▶ **WHAT TO PRODUCE**:
Reproduce the records below in full and exactly, without their images.

++++++++++

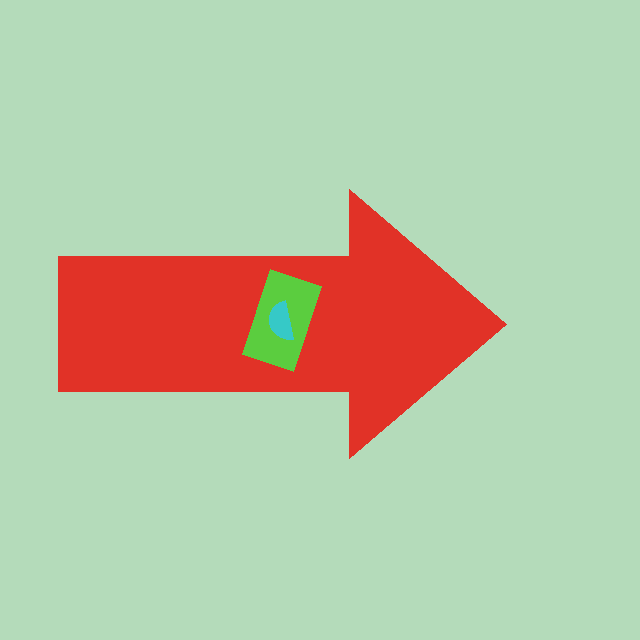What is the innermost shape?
The cyan semicircle.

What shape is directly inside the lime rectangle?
The cyan semicircle.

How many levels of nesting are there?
3.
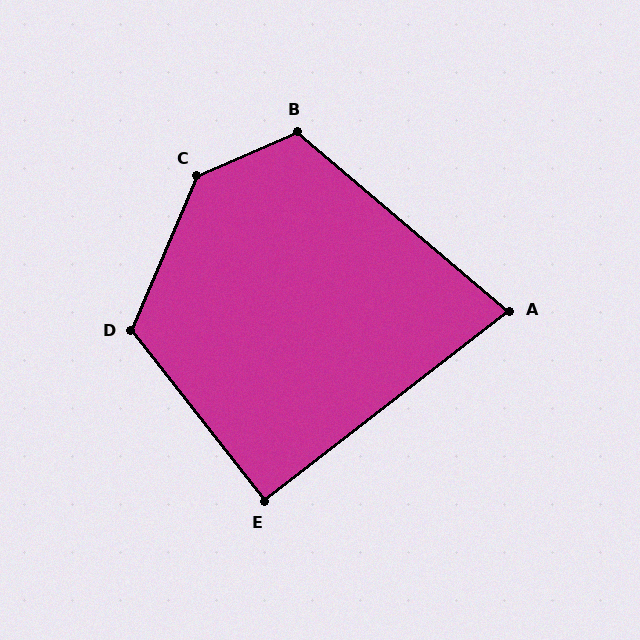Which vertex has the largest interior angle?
C, at approximately 137 degrees.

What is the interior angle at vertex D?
Approximately 119 degrees (obtuse).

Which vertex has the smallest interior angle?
A, at approximately 78 degrees.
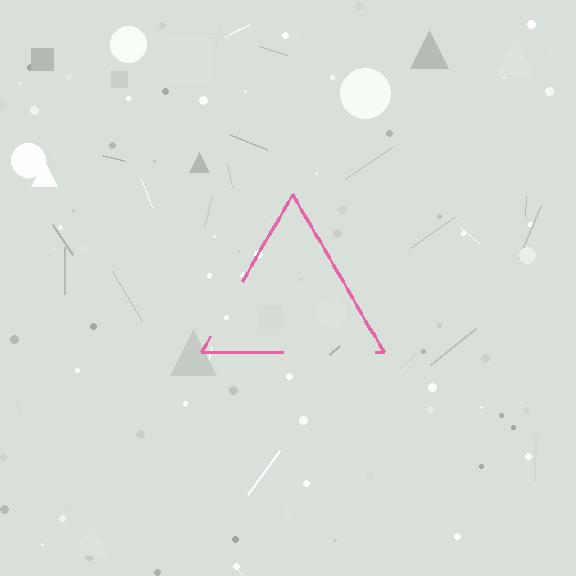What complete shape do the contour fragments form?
The contour fragments form a triangle.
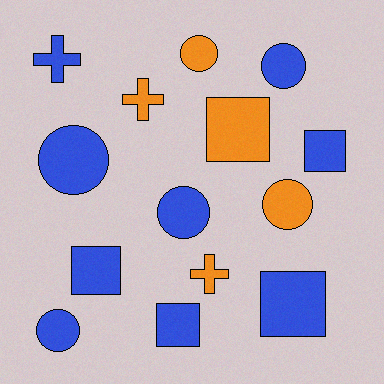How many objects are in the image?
There are 14 objects.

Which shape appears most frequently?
Circle, with 6 objects.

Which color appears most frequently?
Blue, with 9 objects.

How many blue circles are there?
There are 4 blue circles.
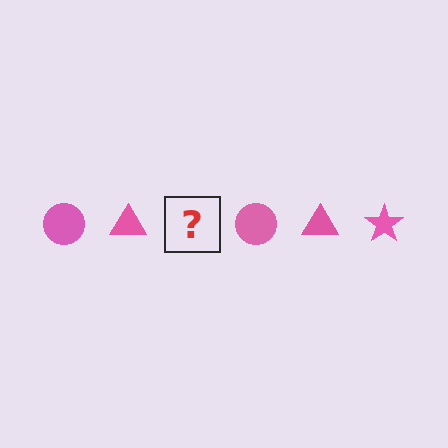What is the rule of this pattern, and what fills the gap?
The rule is that the pattern cycles through circle, triangle, star shapes in pink. The gap should be filled with a pink star.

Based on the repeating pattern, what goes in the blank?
The blank should be a pink star.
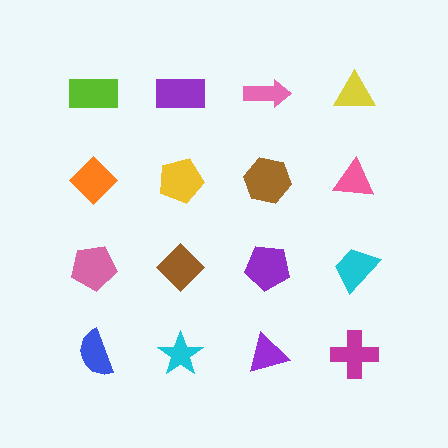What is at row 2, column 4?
A pink triangle.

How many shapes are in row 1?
4 shapes.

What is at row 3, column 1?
A pink pentagon.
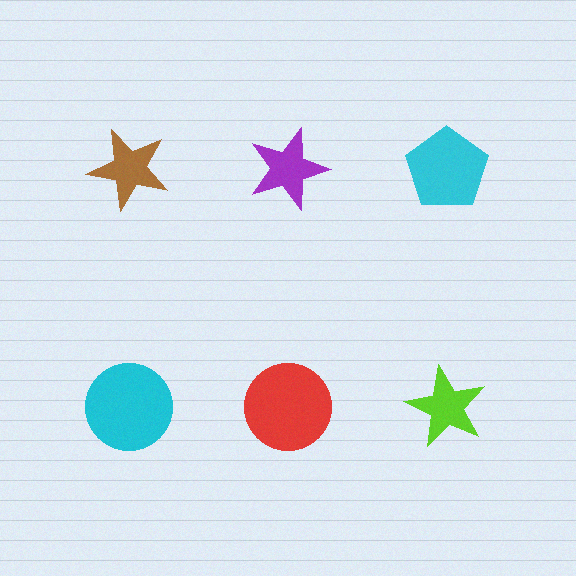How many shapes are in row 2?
3 shapes.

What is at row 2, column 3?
A lime star.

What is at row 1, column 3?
A cyan pentagon.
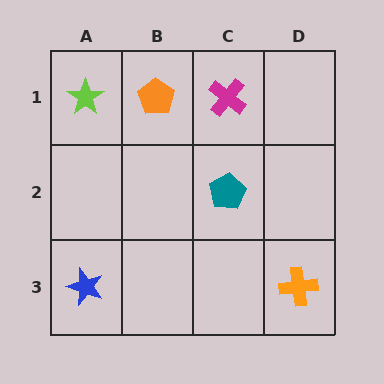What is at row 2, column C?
A teal pentagon.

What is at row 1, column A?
A lime star.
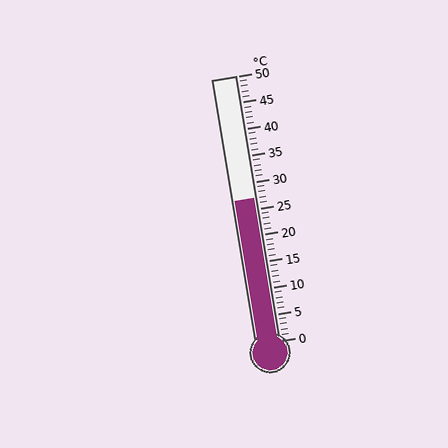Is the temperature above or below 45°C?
The temperature is below 45°C.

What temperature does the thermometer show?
The thermometer shows approximately 27°C.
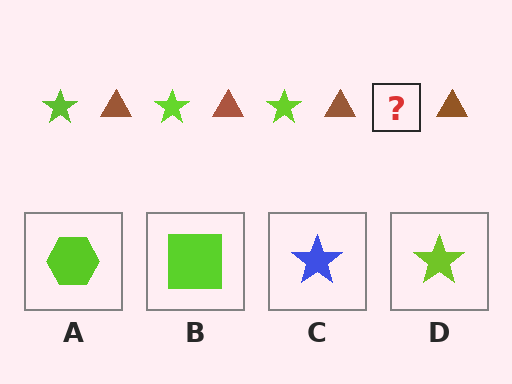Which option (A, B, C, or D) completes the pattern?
D.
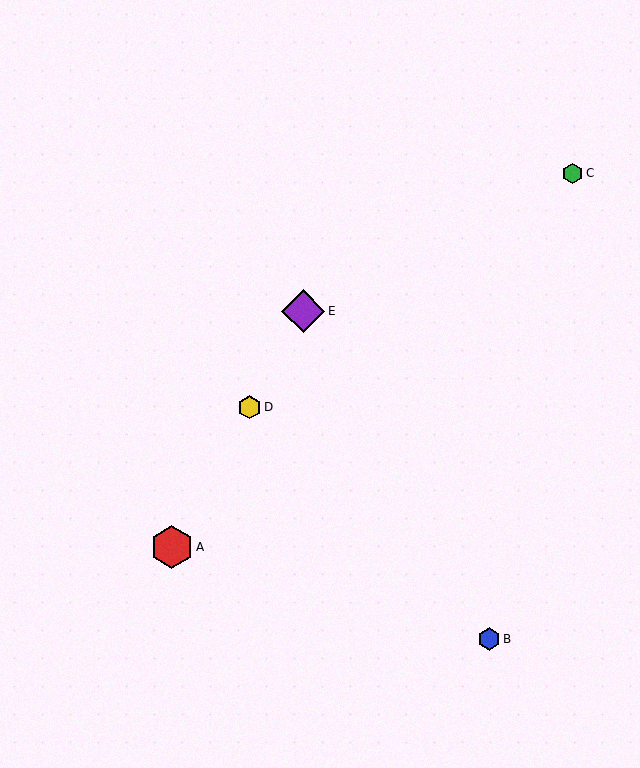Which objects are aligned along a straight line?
Objects A, D, E are aligned along a straight line.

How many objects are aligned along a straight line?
3 objects (A, D, E) are aligned along a straight line.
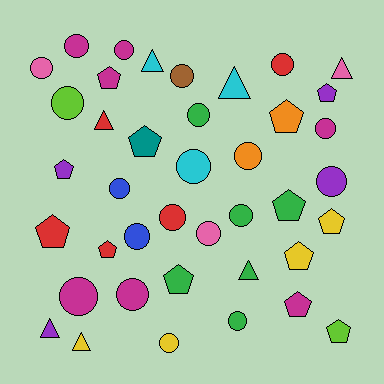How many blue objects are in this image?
There are 2 blue objects.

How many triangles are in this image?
There are 7 triangles.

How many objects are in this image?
There are 40 objects.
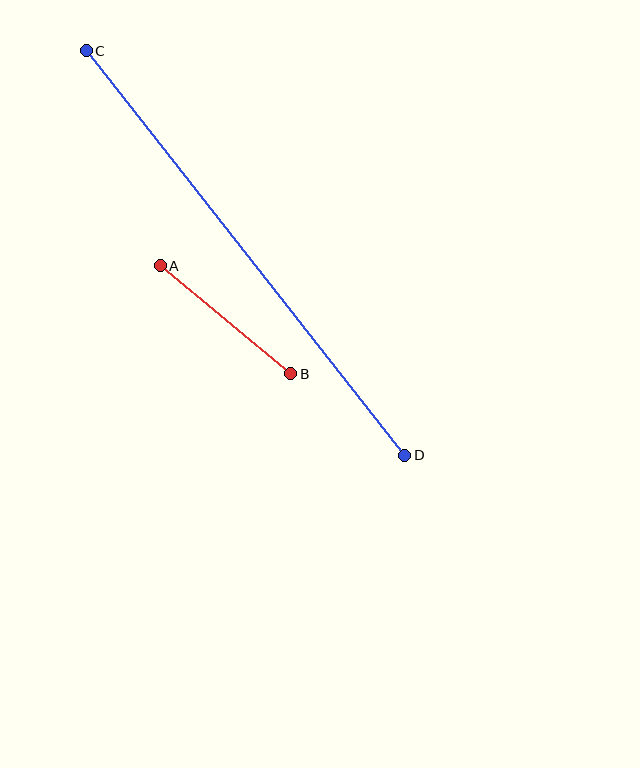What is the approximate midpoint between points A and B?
The midpoint is at approximately (225, 320) pixels.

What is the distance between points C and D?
The distance is approximately 515 pixels.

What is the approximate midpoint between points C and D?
The midpoint is at approximately (245, 253) pixels.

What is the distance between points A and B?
The distance is approximately 169 pixels.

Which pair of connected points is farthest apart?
Points C and D are farthest apart.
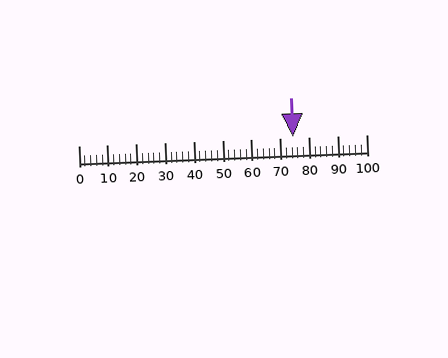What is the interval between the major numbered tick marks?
The major tick marks are spaced 10 units apart.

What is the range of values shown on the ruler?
The ruler shows values from 0 to 100.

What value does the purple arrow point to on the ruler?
The purple arrow points to approximately 74.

++++++++++

▶ **SOLUTION TO THIS EXERCISE**:
What is the innermost shape?
The cyan semicircle.

What shape is directly inside the lime rectangle?
The cyan semicircle.

How many levels of nesting are there?
3.
Which vertex has the largest interior angle?
C, at approximately 137 degrees.

What is the interior angle at vertex D?
Approximately 119 degrees (obtuse).

Which vertex has the smallest interior angle?
A, at approximately 78 degrees.
What complete shape do the contour fragments form?
The contour fragments form a triangle.
How many objects are in the image?
There are 14 objects.

Which shape appears most frequently?
Circle, with 6 objects.

Which color appears most frequently?
Blue, with 9 objects.

How many blue circles are there?
There are 4 blue circles.
What is the rule of this pattern, and what fills the gap?
The rule is that the pattern cycles through circle, triangle, star shapes in pink. The gap should be filled with a pink star.

Based on the repeating pattern, what goes in the blank?
The blank should be a pink star.
What is at row 2, column 4?
A pink triangle.

How many shapes are in row 1?
4 shapes.

What is at row 3, column 1?
A pink pentagon.
How many shapes are in row 2?
3 shapes.

What is at row 2, column 3?
A lime star.

What is at row 1, column 3?
A cyan pentagon.
What is at row 2, column C?
A teal pentagon.

What is at row 1, column A?
A lime star.
Is the temperature above or below 45°C?
The temperature is below 45°C.

What temperature does the thermometer show?
The thermometer shows approximately 27°C.
Which option (A, B, C, or D) completes the pattern?
D.
Which objects are aligned along a straight line?
Objects A, D, E are aligned along a straight line.

How many objects are aligned along a straight line?
3 objects (A, D, E) are aligned along a straight line.
How many blue objects are in this image?
There are 2 blue objects.

How many triangles are in this image?
There are 7 triangles.

How many objects are in this image?
There are 40 objects.
What is the approximate midpoint between points A and B?
The midpoint is at approximately (225, 320) pixels.

What is the distance between points C and D?
The distance is approximately 515 pixels.

What is the approximate midpoint between points C and D?
The midpoint is at approximately (245, 253) pixels.

What is the distance between points A and B?
The distance is approximately 169 pixels.

Which pair of connected points is farthest apart?
Points C and D are farthest apart.
What is the interval between the major numbered tick marks?
The major tick marks are spaced 10 units apart.

What is the range of values shown on the ruler?
The ruler shows values from 0 to 100.

What value does the purple arrow point to on the ruler?
The purple arrow points to approximately 74.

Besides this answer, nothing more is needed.